### WRITTEN TASK
Take the material below and retype it in full; pictures are left out.

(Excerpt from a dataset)
************
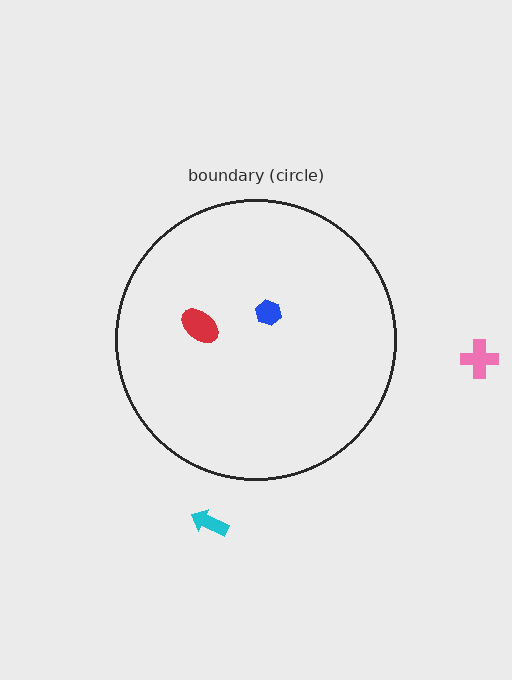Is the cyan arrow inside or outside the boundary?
Outside.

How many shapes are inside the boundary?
2 inside, 2 outside.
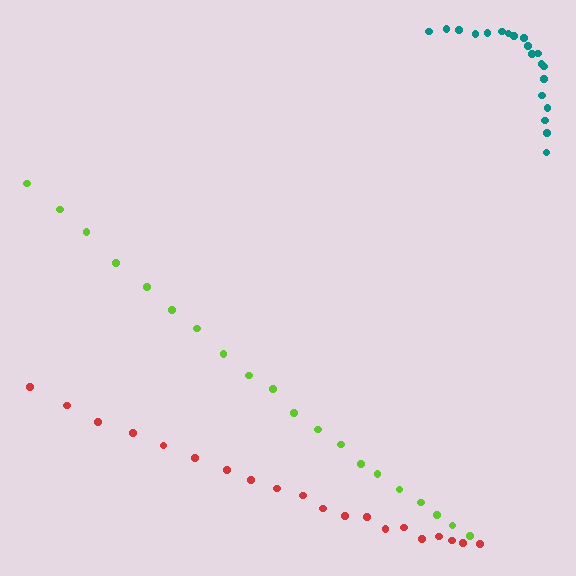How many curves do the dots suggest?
There are 3 distinct paths.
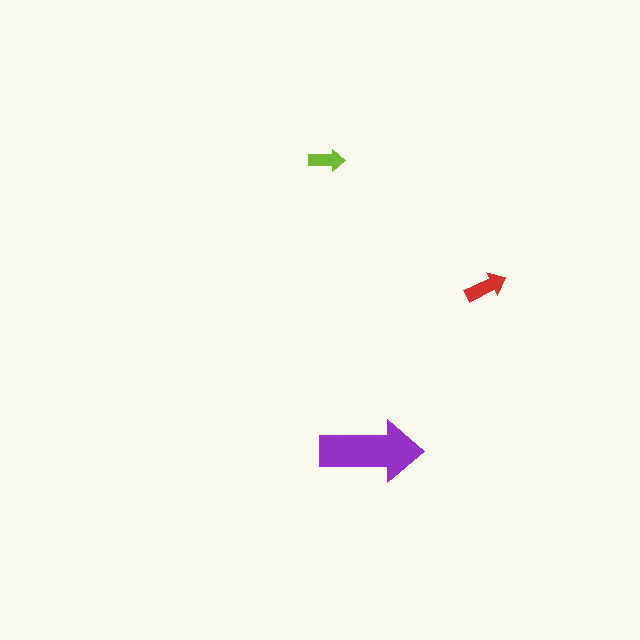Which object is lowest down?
The purple arrow is bottommost.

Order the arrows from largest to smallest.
the purple one, the red one, the lime one.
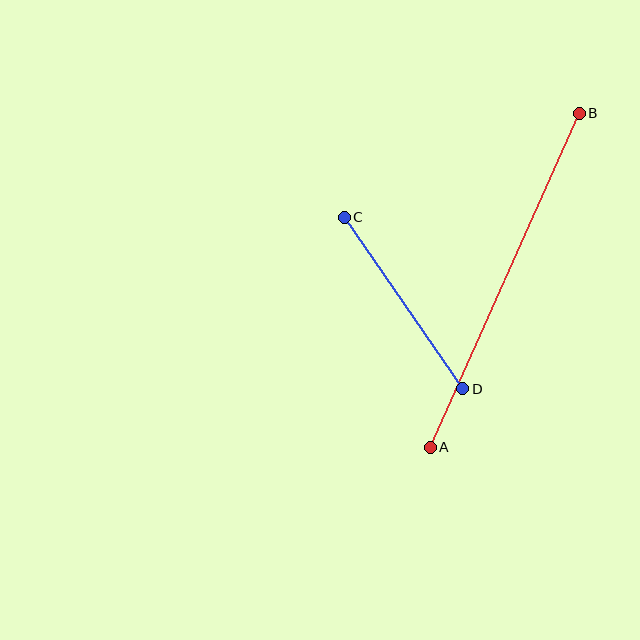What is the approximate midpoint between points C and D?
The midpoint is at approximately (403, 303) pixels.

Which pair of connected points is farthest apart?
Points A and B are farthest apart.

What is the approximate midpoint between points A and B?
The midpoint is at approximately (505, 280) pixels.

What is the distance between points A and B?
The distance is approximately 366 pixels.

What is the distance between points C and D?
The distance is approximately 209 pixels.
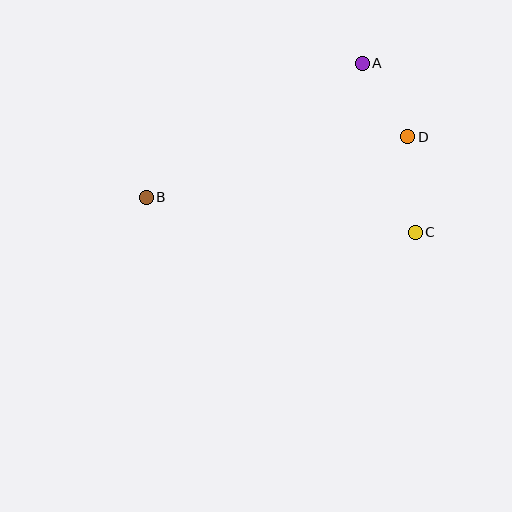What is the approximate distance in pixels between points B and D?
The distance between B and D is approximately 269 pixels.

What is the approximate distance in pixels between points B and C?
The distance between B and C is approximately 271 pixels.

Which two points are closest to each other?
Points A and D are closest to each other.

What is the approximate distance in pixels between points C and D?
The distance between C and D is approximately 96 pixels.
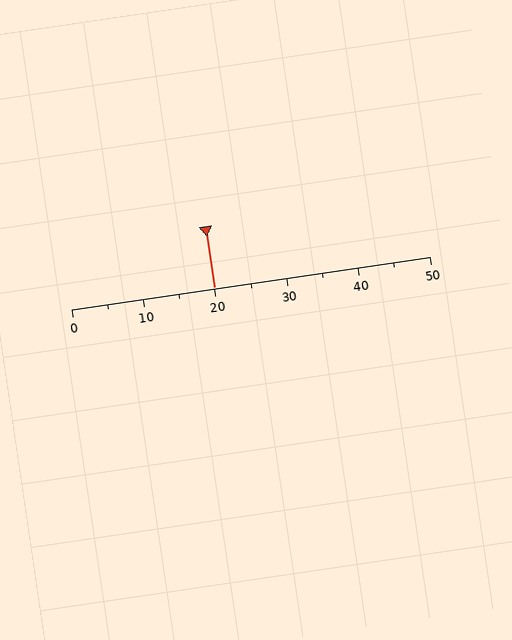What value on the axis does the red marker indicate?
The marker indicates approximately 20.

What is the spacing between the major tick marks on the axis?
The major ticks are spaced 10 apart.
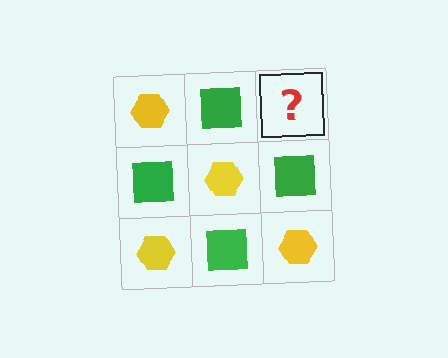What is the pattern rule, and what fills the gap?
The rule is that it alternates yellow hexagon and green square in a checkerboard pattern. The gap should be filled with a yellow hexagon.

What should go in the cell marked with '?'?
The missing cell should contain a yellow hexagon.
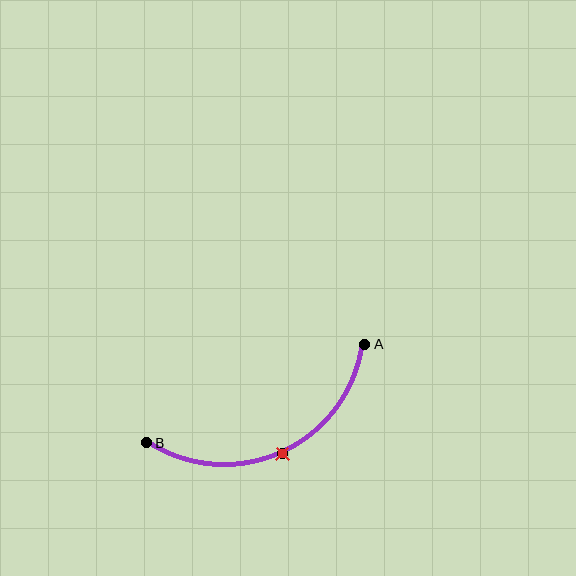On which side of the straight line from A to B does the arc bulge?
The arc bulges below the straight line connecting A and B.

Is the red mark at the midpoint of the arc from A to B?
Yes. The red mark lies on the arc at equal arc-length from both A and B — it is the arc midpoint.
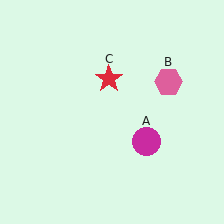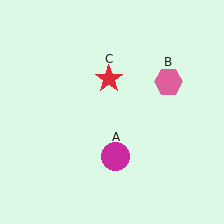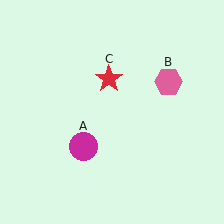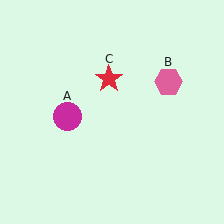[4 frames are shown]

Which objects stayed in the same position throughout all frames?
Pink hexagon (object B) and red star (object C) remained stationary.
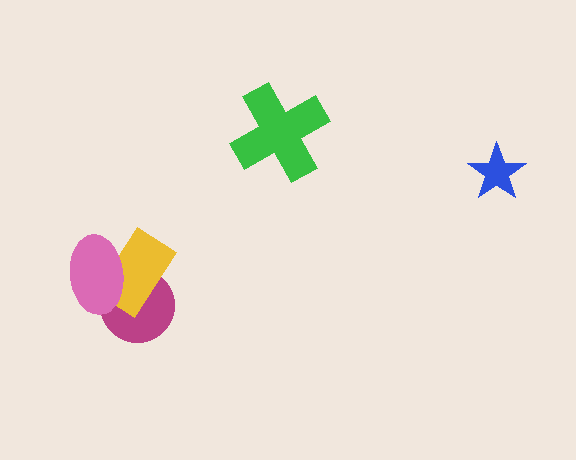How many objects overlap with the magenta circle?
2 objects overlap with the magenta circle.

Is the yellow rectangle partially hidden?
Yes, it is partially covered by another shape.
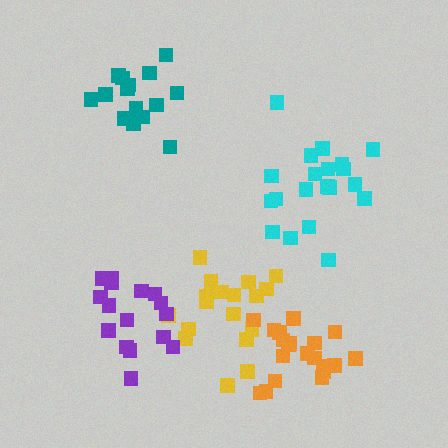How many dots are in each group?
Group 1: 18 dots, Group 2: 16 dots, Group 3: 15 dots, Group 4: 20 dots, Group 5: 20 dots (89 total).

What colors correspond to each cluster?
The clusters are colored: yellow, purple, teal, cyan, orange.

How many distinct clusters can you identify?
There are 5 distinct clusters.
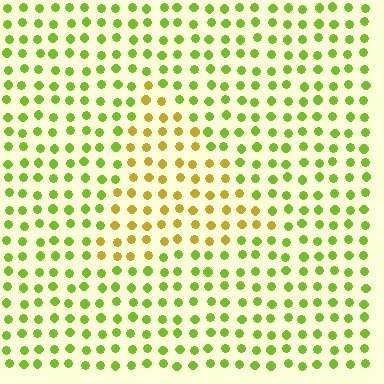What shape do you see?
I see a triangle.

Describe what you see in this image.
The image is filled with small lime elements in a uniform arrangement. A triangle-shaped region is visible where the elements are tinted to a slightly different hue, forming a subtle color boundary.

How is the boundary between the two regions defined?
The boundary is defined purely by a slight shift in hue (about 41 degrees). Spacing, size, and orientation are identical on both sides.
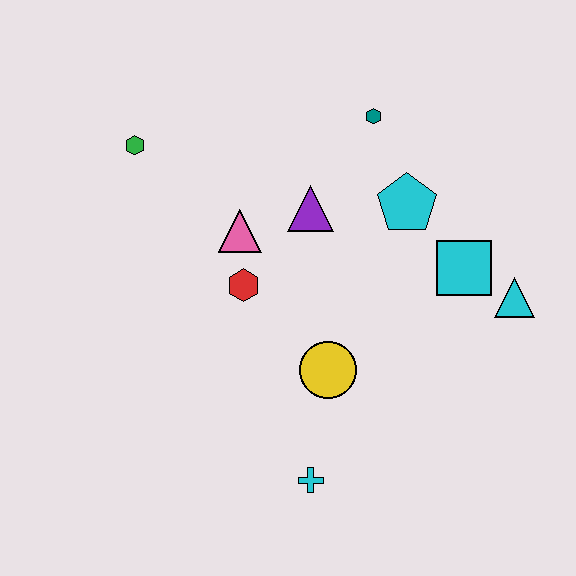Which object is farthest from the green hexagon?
The cyan triangle is farthest from the green hexagon.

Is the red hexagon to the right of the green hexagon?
Yes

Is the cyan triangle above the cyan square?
No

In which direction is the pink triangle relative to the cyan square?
The pink triangle is to the left of the cyan square.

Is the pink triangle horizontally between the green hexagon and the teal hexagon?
Yes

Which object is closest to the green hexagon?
The pink triangle is closest to the green hexagon.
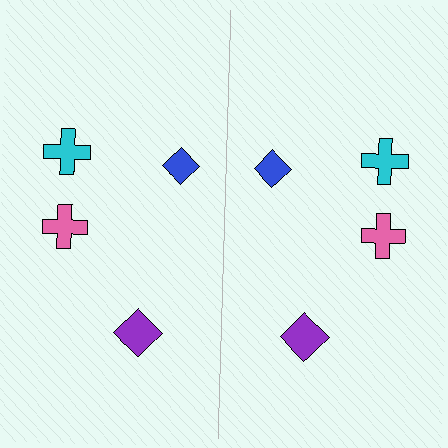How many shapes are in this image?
There are 8 shapes in this image.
************
### RESPONSE TO THE TASK
Is the cyan arrow inside or outside the boundary?
Outside.

How many shapes are inside the boundary?
2 inside, 2 outside.
How many curves do the dots suggest?
There are 3 distinct paths.
Which object is lowest down?
The purple arrow is bottommost.

Order the arrows from largest to smallest.
the purple one, the red one, the lime one.
What is the approximate midpoint between points C and D?
The midpoint is at approximately (403, 303) pixels.

Which pair of connected points is farthest apart?
Points A and B are farthest apart.

What is the approximate midpoint between points A and B?
The midpoint is at approximately (505, 280) pixels.

What is the distance between points A and B?
The distance is approximately 366 pixels.

What is the distance between points C and D?
The distance is approximately 209 pixels.
What is the approximate distance in pixels between points B and D?
The distance between B and D is approximately 269 pixels.

What is the approximate distance in pixels between points B and C?
The distance between B and C is approximately 271 pixels.

Which two points are closest to each other?
Points A and D are closest to each other.

What is the approximate distance in pixels between points C and D?
The distance between C and D is approximately 96 pixels.
What value on the axis does the red marker indicate?
The marker indicates approximately 20.

What is the spacing between the major tick marks on the axis?
The major ticks are spaced 10 apart.
What is the pattern rule, and what fills the gap?
The rule is that it alternates yellow hexagon and green square in a checkerboard pattern. The gap should be filled with a yellow hexagon.

What should go in the cell marked with '?'?
The missing cell should contain a yellow hexagon.
On which side of the straight line from A to B does the arc bulge?
The arc bulges below the straight line connecting A and B.

Is the red mark at the midpoint of the arc from A to B?
Yes. The red mark lies on the arc at equal arc-length from both A and B — it is the arc midpoint.
[4 frames are shown]

Which objects stayed in the same position throughout all frames?
Pink hexagon (object B) and red star (object C) remained stationary.
How many objects overlap with the magenta circle?
2 objects overlap with the magenta circle.

Is the yellow rectangle partially hidden?
Yes, it is partially covered by another shape.
How many dots are in each group?
Group 1: 18 dots, Group 2: 16 dots, Group 3: 15 dots, Group 4: 20 dots, Group 5: 20 dots (89 total).

What colors correspond to each cluster?
The clusters are colored: yellow, purple, teal, cyan, orange.

How many distinct clusters can you identify?
There are 5 distinct clusters.
What shape do you see?
I see a triangle.

Describe what you see in this image.
The image is filled with small lime elements in a uniform arrangement. A triangle-shaped region is visible where the elements are tinted to a slightly different hue, forming a subtle color boundary.

How is the boundary between the two regions defined?
The boundary is defined purely by a slight shift in hue (about 41 degrees). Spacing, size, and orientation are identical on both sides.
Which object is farthest from the green hexagon?
The cyan triangle is farthest from the green hexagon.

Is the red hexagon to the right of the green hexagon?
Yes

Is the cyan triangle above the cyan square?
No

In which direction is the pink triangle relative to the cyan square?
The pink triangle is to the left of the cyan square.

Is the pink triangle horizontally between the green hexagon and the teal hexagon?
Yes

Which object is closest to the green hexagon?
The pink triangle is closest to the green hexagon.
How many shapes are in this image?
There are 8 shapes in this image.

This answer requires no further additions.